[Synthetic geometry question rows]
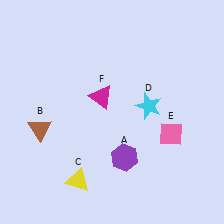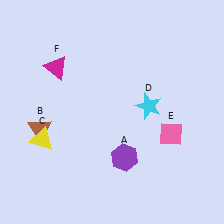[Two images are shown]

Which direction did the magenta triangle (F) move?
The magenta triangle (F) moved up and to the left.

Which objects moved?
The objects that moved are: the yellow triangle (C), the magenta triangle (F).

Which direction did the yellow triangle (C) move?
The yellow triangle (C) moved up and to the left.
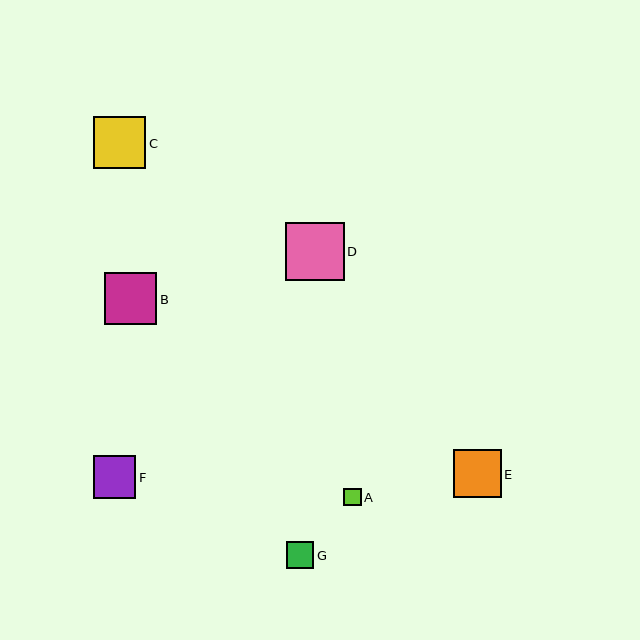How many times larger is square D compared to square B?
Square D is approximately 1.1 times the size of square B.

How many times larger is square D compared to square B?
Square D is approximately 1.1 times the size of square B.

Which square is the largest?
Square D is the largest with a size of approximately 58 pixels.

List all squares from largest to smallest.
From largest to smallest: D, B, C, E, F, G, A.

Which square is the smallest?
Square A is the smallest with a size of approximately 18 pixels.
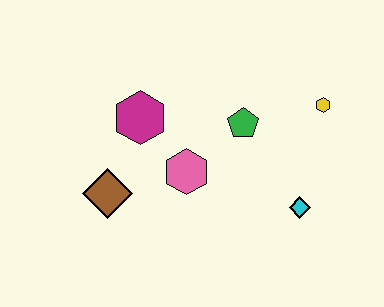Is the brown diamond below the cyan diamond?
No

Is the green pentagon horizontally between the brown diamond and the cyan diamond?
Yes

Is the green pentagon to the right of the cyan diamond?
No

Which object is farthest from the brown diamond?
The yellow hexagon is farthest from the brown diamond.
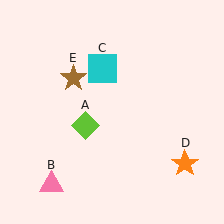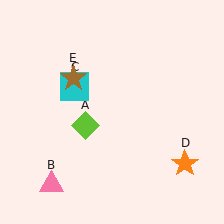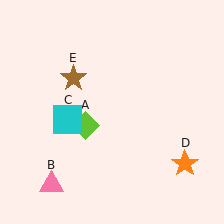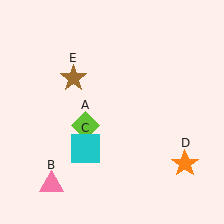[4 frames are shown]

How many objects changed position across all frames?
1 object changed position: cyan square (object C).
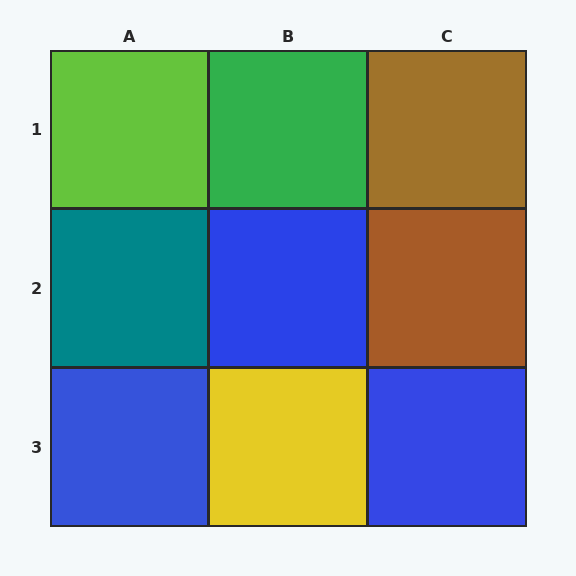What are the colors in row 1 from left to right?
Lime, green, brown.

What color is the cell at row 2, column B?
Blue.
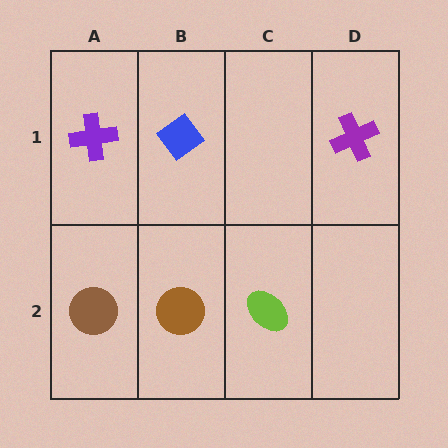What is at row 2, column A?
A brown circle.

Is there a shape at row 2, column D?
No, that cell is empty.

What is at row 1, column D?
A purple cross.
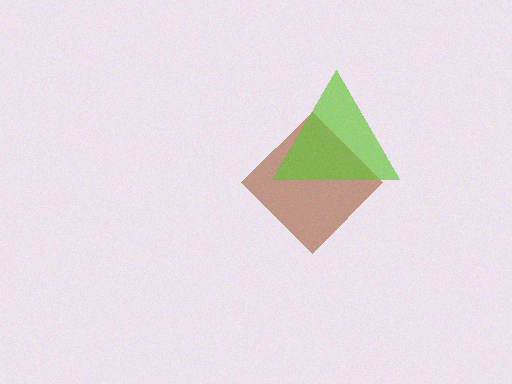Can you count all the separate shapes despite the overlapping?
Yes, there are 2 separate shapes.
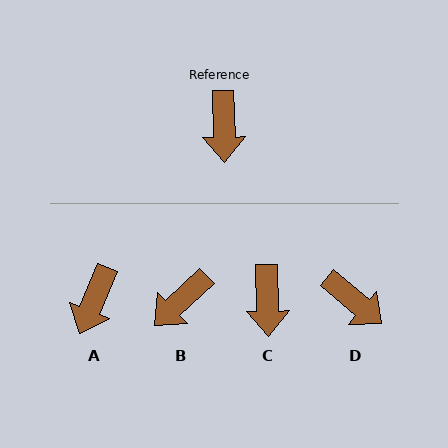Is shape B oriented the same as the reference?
No, it is off by about 48 degrees.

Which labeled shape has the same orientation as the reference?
C.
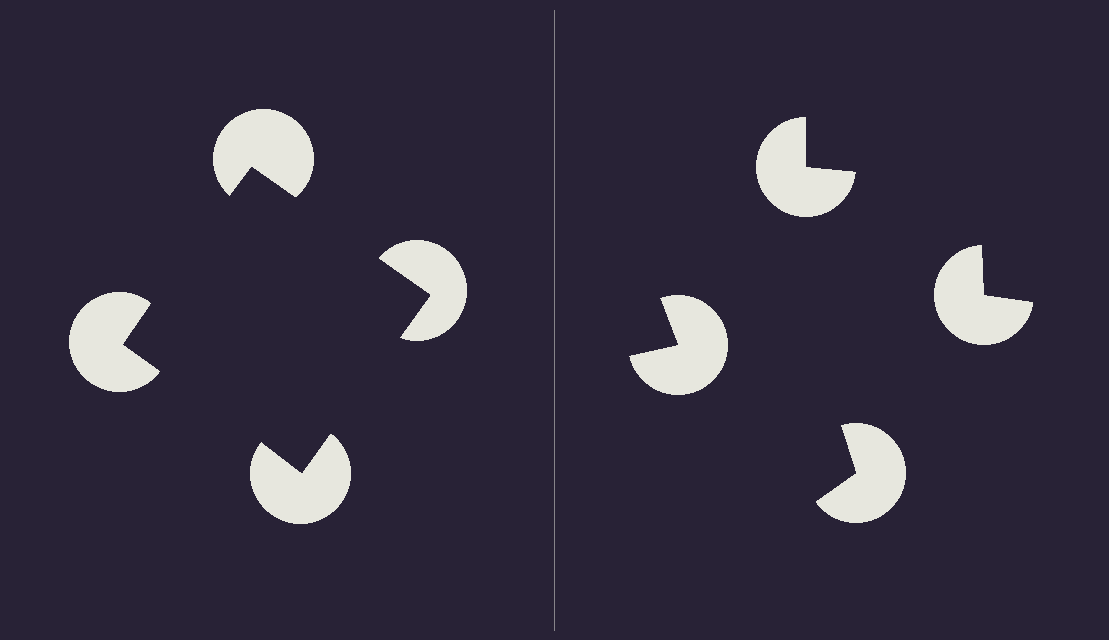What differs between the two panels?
The pac-man discs are positioned identically on both sides; only the wedge orientations differ. On the left they align to a square; on the right they are misaligned.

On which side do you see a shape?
An illusory square appears on the left side. On the right side the wedge cuts are rotated, so no coherent shape forms.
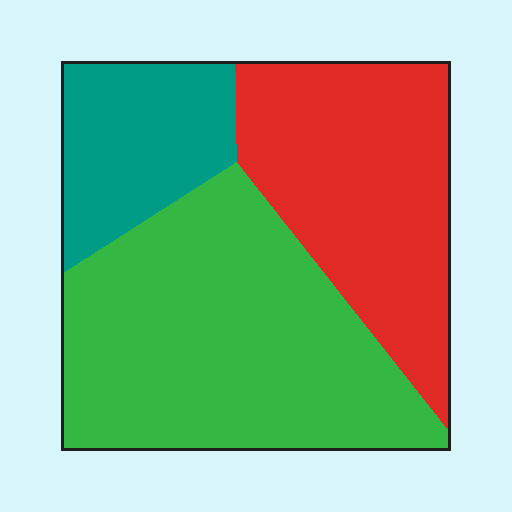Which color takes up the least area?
Teal, at roughly 20%.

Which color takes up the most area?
Green, at roughly 50%.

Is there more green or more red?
Green.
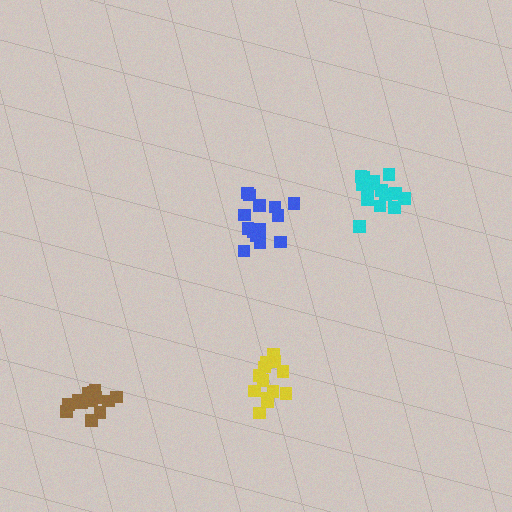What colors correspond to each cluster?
The clusters are colored: blue, brown, yellow, cyan.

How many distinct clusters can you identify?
There are 4 distinct clusters.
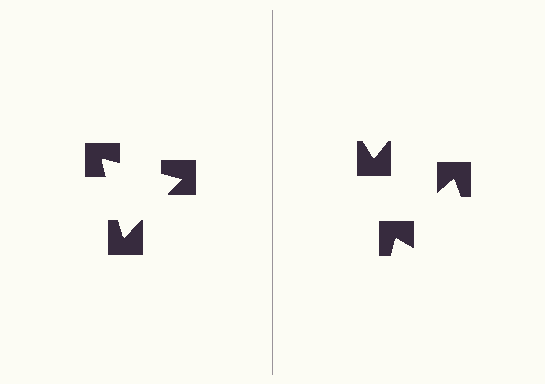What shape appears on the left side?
An illusory triangle.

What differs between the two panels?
The notched squares are positioned identically on both sides; only the wedge orientations differ. On the left they align to a triangle; on the right they are misaligned.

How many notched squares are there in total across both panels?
6 — 3 on each side.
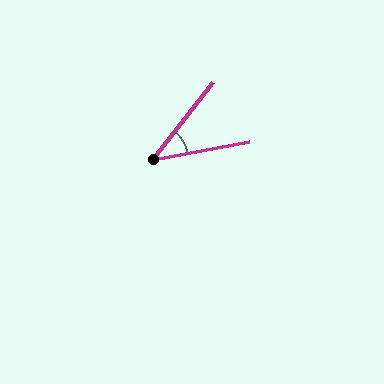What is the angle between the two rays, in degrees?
Approximately 41 degrees.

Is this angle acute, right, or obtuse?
It is acute.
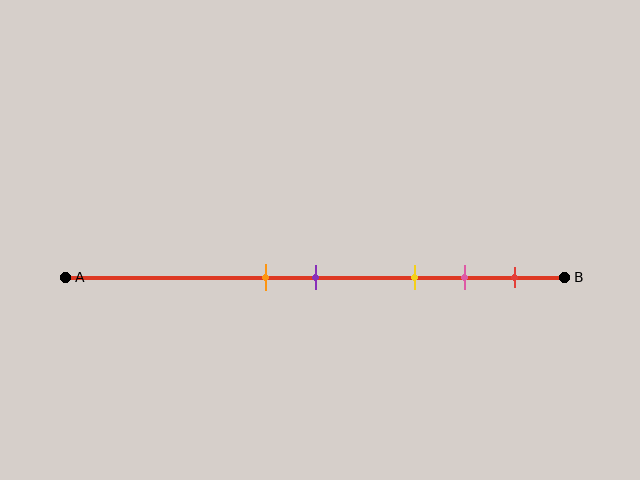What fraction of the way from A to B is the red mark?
The red mark is approximately 90% (0.9) of the way from A to B.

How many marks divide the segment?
There are 5 marks dividing the segment.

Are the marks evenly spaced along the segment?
No, the marks are not evenly spaced.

The problem: Quote the material in full and exactly; do not carry over its pictures.

Solution to this task:
[Two images are shown]

Which direction did the magenta triangle (F) move?
The magenta triangle (F) moved up and to the left.

Which objects moved?
The objects that moved are: the yellow triangle (C), the magenta triangle (F).

Which direction did the yellow triangle (C) move?
The yellow triangle (C) moved up and to the left.
How many times larger is square D compared to square B?
Square D is approximately 1.1 times the size of square B.

How many times larger is square D compared to square B?
Square D is approximately 1.1 times the size of square B.

Which square is the largest?
Square D is the largest with a size of approximately 58 pixels.

List all squares from largest to smallest.
From largest to smallest: D, B, C, E, F, G, A.

Which square is the smallest?
Square A is the smallest with a size of approximately 18 pixels.
Is the brown diamond below the cyan diamond?
No

Is the green pentagon horizontally between the brown diamond and the cyan diamond?
Yes

Is the green pentagon to the right of the cyan diamond?
No

Which object is farthest from the brown diamond?
The yellow hexagon is farthest from the brown diamond.
[4 frames are shown]

How many objects changed position across all frames?
1 object changed position: cyan square (object C).
What are the colors in row 1 from left to right?
Lime, green, brown.

What color is the cell at row 2, column B?
Blue.
What is at row 2, column A?
A brown circle.

Is there a shape at row 2, column D?
No, that cell is empty.

What is at row 1, column D?
A purple cross.
Can you count all the separate shapes despite the overlapping?
Yes, there are 2 separate shapes.
Is shape B oriented the same as the reference?
No, it is off by about 48 degrees.

Which labeled shape has the same orientation as the reference?
C.
What differs between the two panels?
The pac-man discs are positioned identically on both sides; only the wedge orientations differ. On the left they align to a square; on the right they are misaligned.

On which side do you see a shape?
An illusory square appears on the left side. On the right side the wedge cuts are rotated, so no coherent shape forms.
Which color takes up the least area?
Teal, at roughly 20%.

Which color takes up the most area?
Green, at roughly 50%.

Is there more green or more red?
Green.
What colors correspond to each cluster?
The clusters are colored: blue, brown, yellow, cyan.

How many distinct clusters can you identify?
There are 4 distinct clusters.
What shape appears on the left side?
An illusory triangle.

What differs between the two panels?
The notched squares are positioned identically on both sides; only the wedge orientations differ. On the left they align to a triangle; on the right they are misaligned.

How many notched squares are there in total across both panels?
6 — 3 on each side.
What is the angle between the two rays, in degrees?
Approximately 41 degrees.

Is this angle acute, right, or obtuse?
It is acute.
What fraction of the way from A to B is the red mark?
The red mark is approximately 90% (0.9) of the way from A to B.

How many marks divide the segment?
There are 5 marks dividing the segment.

Are the marks evenly spaced along the segment?
No, the marks are not evenly spaced.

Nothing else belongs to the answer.